Reproduce the records below in full and exactly, without their images.
— Begin Input —
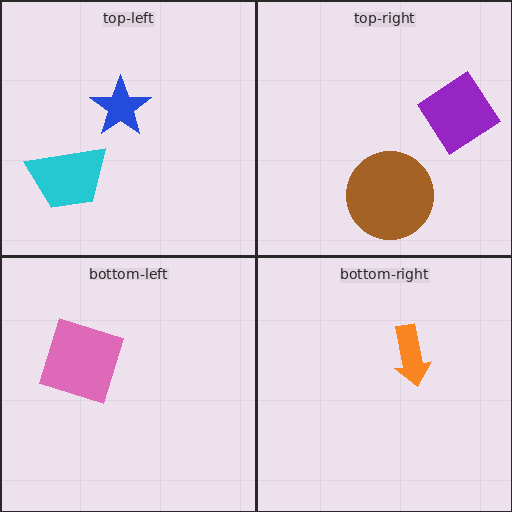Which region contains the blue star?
The top-left region.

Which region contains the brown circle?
The top-right region.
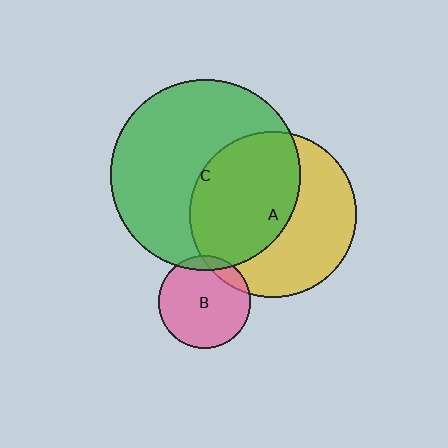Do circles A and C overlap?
Yes.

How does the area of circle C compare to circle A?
Approximately 1.3 times.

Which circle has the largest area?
Circle C (green).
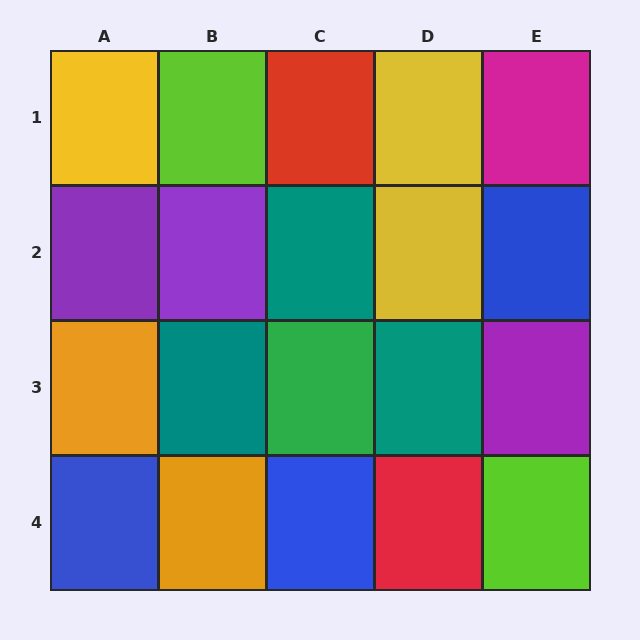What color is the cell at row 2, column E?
Blue.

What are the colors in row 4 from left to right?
Blue, orange, blue, red, lime.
— End Input —
Answer to the exercise »
Which region contains the blue star?
The top-left region.

Which region contains the brown circle?
The top-right region.
Do circles A and C overlap?
Yes.

How does the area of circle C compare to circle A?
Approximately 1.3 times.

Which circle has the largest area?
Circle C (green).
What color is the cell at row 2, column E?
Blue.

What are the colors in row 4 from left to right?
Blue, orange, blue, red, lime.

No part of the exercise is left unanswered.